- _What you should do_
Only the lines from the one with "In which direction" through the one with "What are the pixel coordinates of point F?", inclusive, should be echoed exactly; pictures are left out.

- _Data shown_
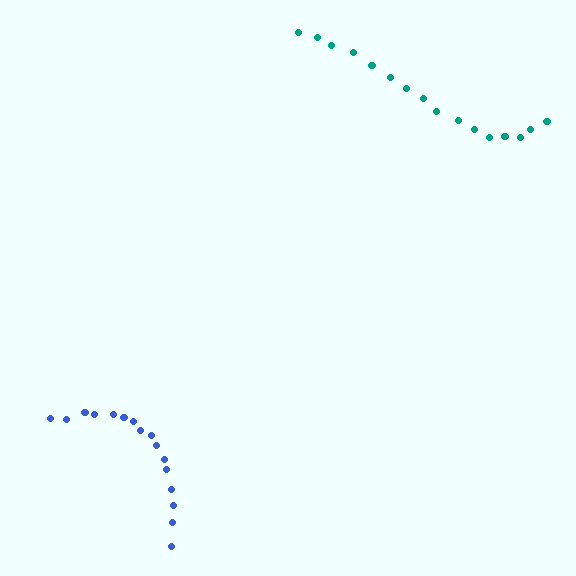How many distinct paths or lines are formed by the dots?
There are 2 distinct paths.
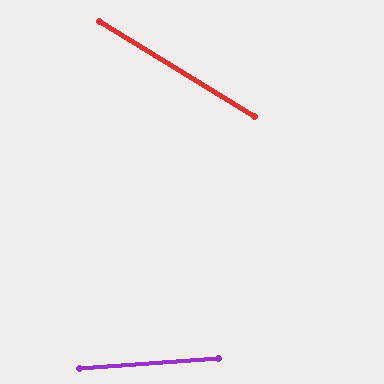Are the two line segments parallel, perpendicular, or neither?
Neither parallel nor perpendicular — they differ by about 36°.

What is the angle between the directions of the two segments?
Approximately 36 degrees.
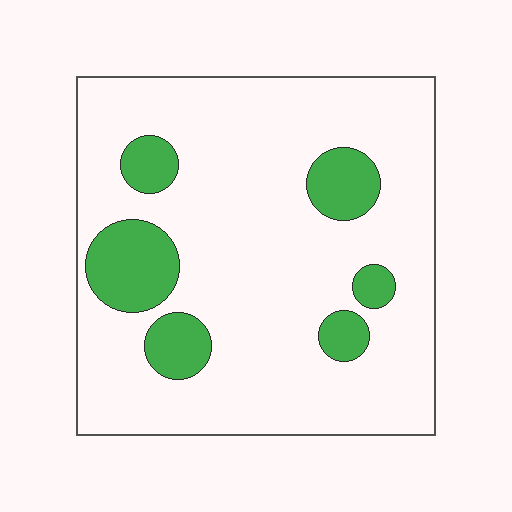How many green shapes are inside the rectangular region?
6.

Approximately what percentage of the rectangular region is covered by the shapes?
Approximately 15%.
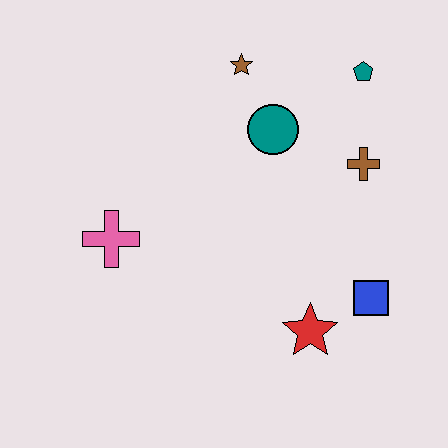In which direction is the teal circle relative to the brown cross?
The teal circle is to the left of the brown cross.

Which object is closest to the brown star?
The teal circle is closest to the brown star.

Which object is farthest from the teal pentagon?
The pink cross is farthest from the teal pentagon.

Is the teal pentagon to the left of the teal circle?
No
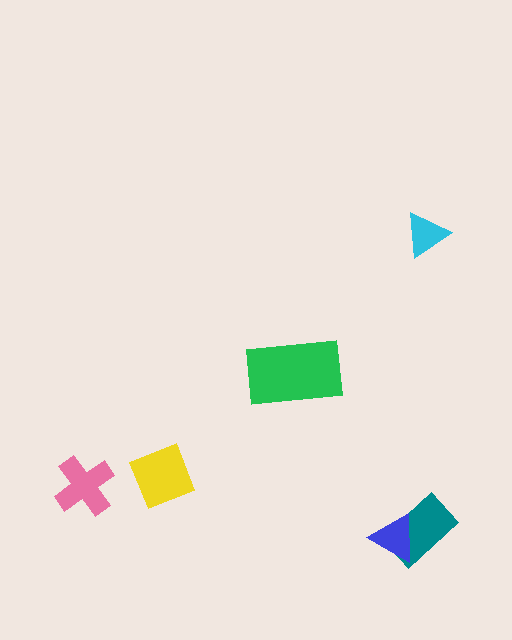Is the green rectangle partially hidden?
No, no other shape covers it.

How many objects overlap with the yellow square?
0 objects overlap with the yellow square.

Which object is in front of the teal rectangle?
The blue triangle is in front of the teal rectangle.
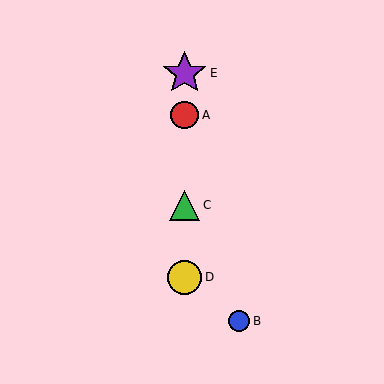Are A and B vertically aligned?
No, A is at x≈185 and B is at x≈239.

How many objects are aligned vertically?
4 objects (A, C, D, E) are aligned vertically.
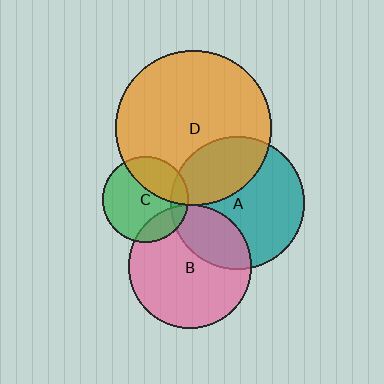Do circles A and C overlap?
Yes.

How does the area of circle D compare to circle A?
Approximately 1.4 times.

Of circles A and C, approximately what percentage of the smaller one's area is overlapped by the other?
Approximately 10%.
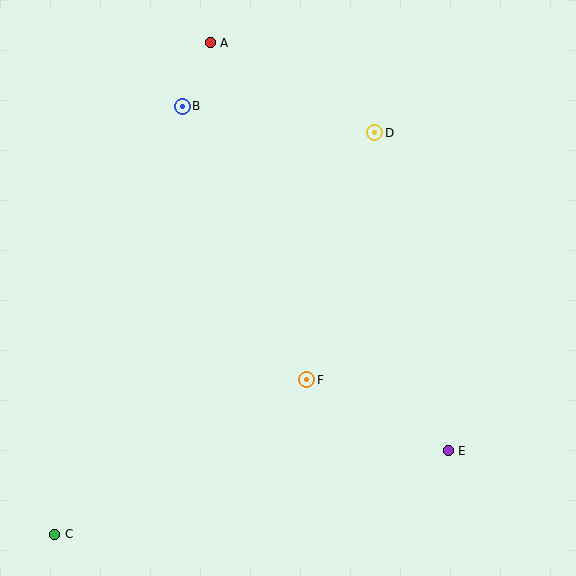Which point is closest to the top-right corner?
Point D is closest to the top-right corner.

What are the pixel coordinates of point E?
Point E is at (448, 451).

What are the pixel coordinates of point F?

...

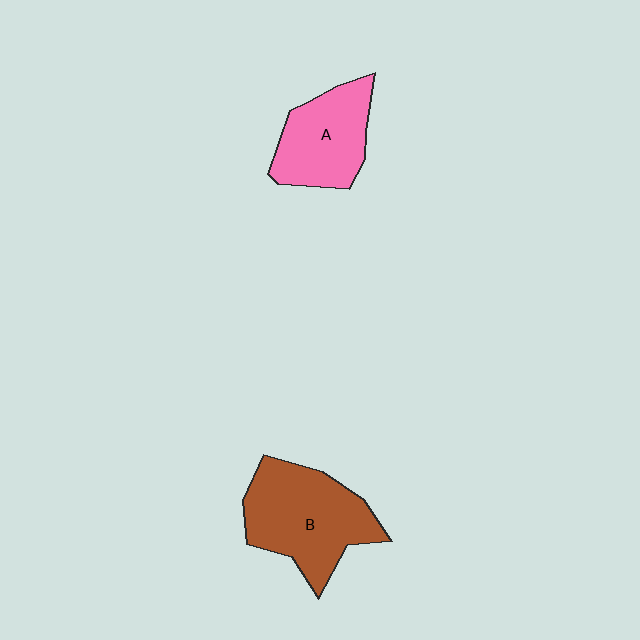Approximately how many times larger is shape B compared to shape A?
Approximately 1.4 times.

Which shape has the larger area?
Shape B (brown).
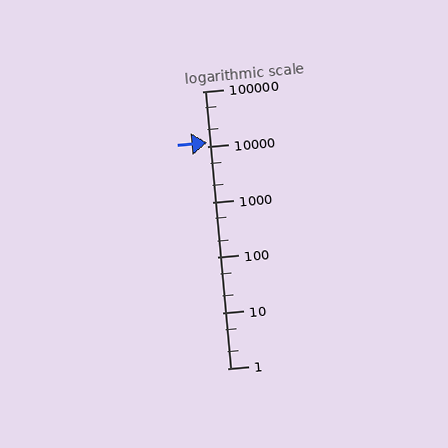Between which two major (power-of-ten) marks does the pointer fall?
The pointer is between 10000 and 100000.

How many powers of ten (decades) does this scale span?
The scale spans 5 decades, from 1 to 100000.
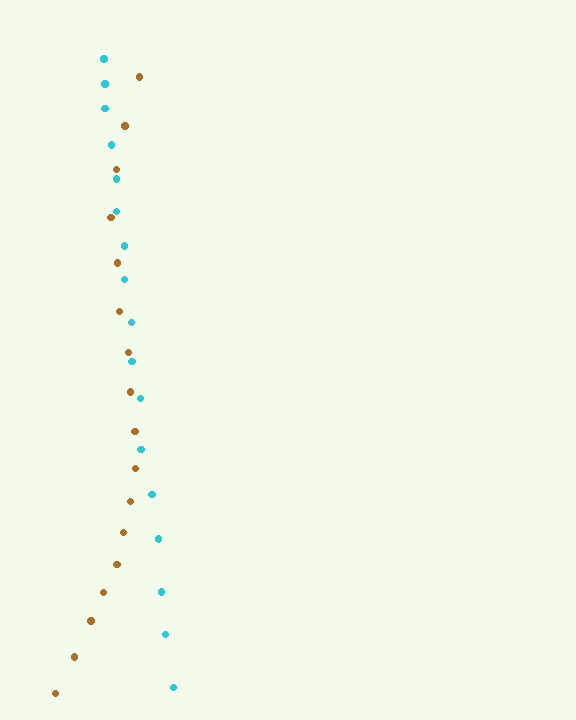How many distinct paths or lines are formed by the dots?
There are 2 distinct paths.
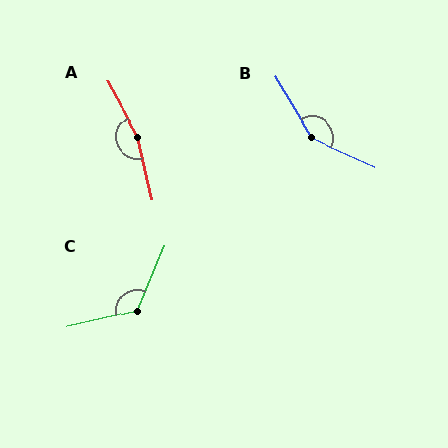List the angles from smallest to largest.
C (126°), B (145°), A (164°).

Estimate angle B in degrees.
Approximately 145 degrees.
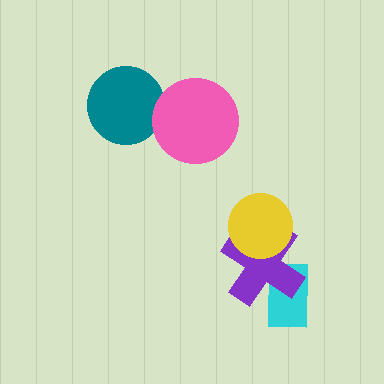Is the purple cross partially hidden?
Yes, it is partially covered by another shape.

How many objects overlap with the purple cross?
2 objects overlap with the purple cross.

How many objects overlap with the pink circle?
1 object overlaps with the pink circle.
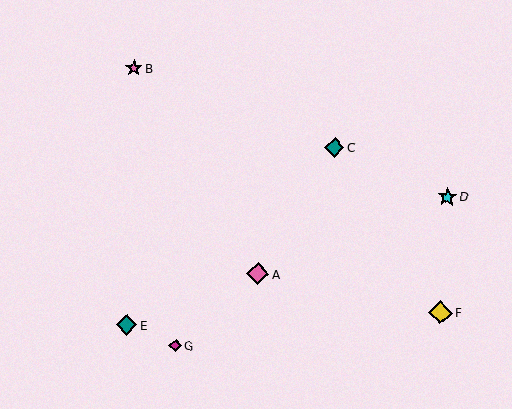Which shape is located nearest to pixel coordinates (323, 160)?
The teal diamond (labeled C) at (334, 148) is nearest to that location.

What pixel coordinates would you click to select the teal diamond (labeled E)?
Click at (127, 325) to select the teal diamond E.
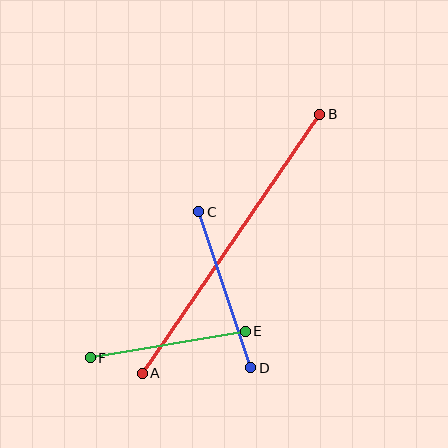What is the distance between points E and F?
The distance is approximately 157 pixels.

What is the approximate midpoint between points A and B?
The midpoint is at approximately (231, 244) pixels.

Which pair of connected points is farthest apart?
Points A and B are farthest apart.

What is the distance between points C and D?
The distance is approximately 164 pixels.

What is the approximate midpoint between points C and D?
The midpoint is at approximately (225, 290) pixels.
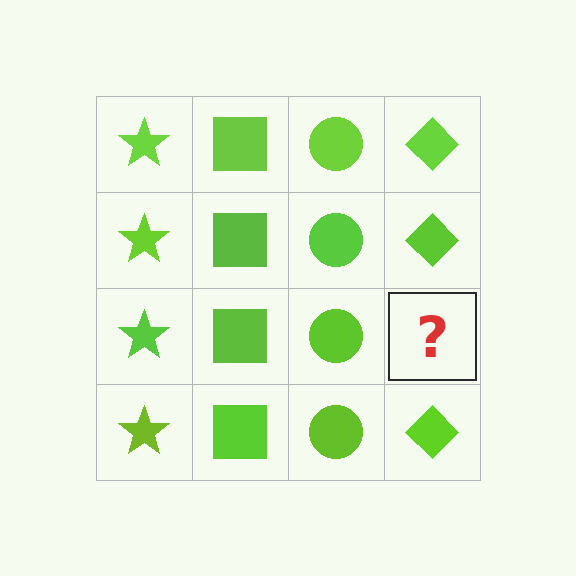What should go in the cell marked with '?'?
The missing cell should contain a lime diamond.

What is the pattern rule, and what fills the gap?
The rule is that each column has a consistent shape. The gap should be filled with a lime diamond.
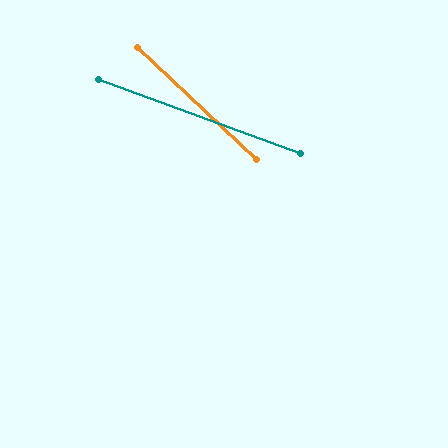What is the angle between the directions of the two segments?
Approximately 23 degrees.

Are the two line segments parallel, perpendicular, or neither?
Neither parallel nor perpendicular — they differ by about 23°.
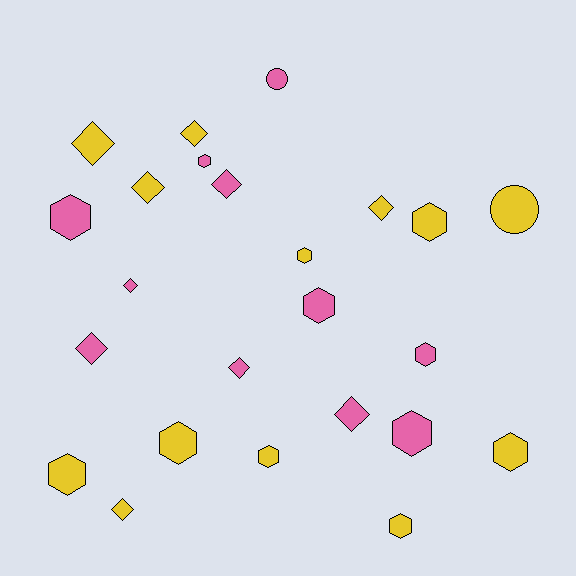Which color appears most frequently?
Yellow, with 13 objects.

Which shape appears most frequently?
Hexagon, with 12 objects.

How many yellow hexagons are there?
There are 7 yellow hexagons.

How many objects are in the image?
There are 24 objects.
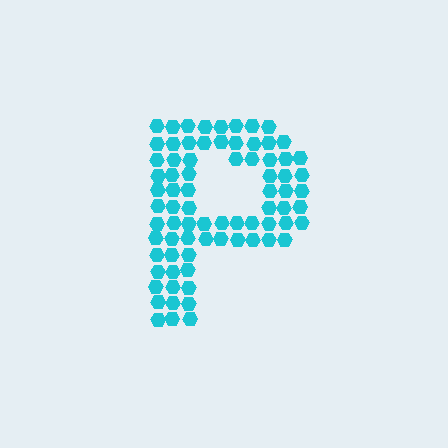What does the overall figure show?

--

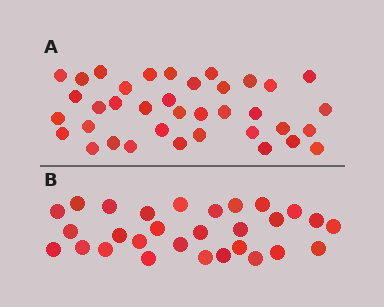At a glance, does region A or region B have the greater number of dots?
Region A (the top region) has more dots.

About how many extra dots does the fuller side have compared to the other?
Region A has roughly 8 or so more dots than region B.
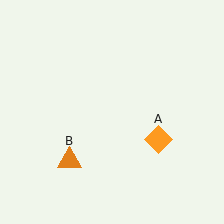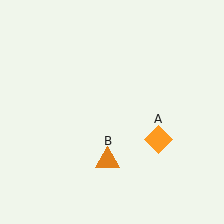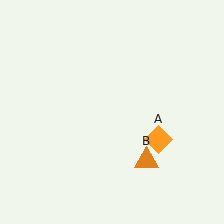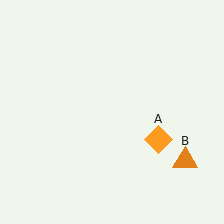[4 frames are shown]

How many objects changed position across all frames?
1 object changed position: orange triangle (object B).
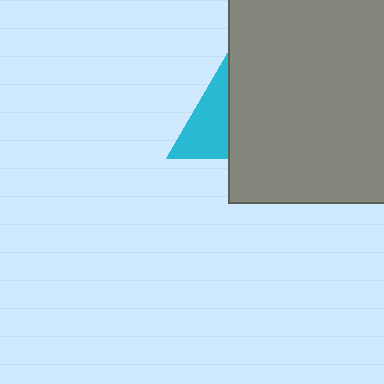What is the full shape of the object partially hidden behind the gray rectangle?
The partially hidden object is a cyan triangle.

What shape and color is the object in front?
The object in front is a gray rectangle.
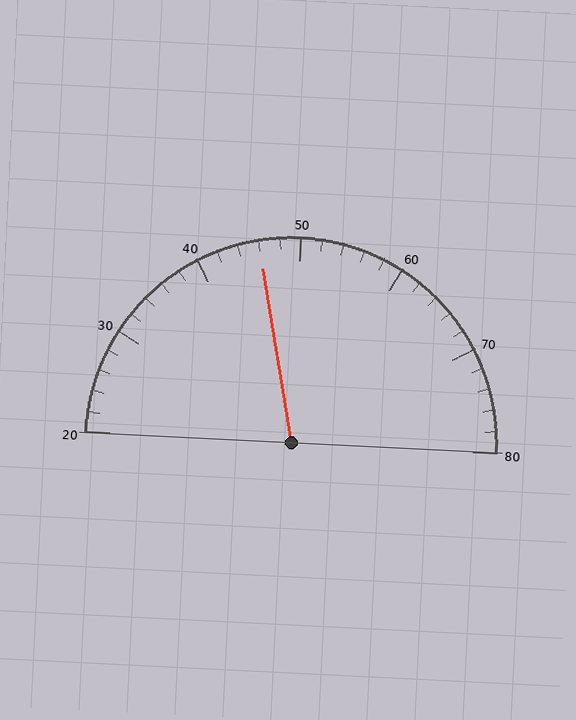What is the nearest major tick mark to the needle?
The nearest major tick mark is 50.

- _Finished exercise_
In which direction is the teal circle relative to the brown cross?
The teal circle is to the left of the brown cross.

Which object is closest to the brown star?
The teal circle is closest to the brown star.

Which object is farthest from the teal pentagon?
The pink cross is farthest from the teal pentagon.

Is the teal pentagon to the left of the teal circle?
No
Is the green rectangle partially hidden?
No, no other shape covers it.

How many objects overlap with the yellow square?
0 objects overlap with the yellow square.

Which object is in front of the teal rectangle?
The blue triangle is in front of the teal rectangle.
Are A and B vertically aligned?
No, A is at x≈185 and B is at x≈239.

How many objects are aligned vertically?
4 objects (A, C, D, E) are aligned vertically.
Do circles A and C overlap?
Yes.

How does the area of circle D compare to circle A?
Approximately 1.4 times.

Of circles A and C, approximately what percentage of the smaller one's area is overlapped by the other?
Approximately 10%.
Which point is closest to the top-right corner?
Point D is closest to the top-right corner.

What are the pixel coordinates of point E?
Point E is at (448, 451).

What are the pixel coordinates of point F?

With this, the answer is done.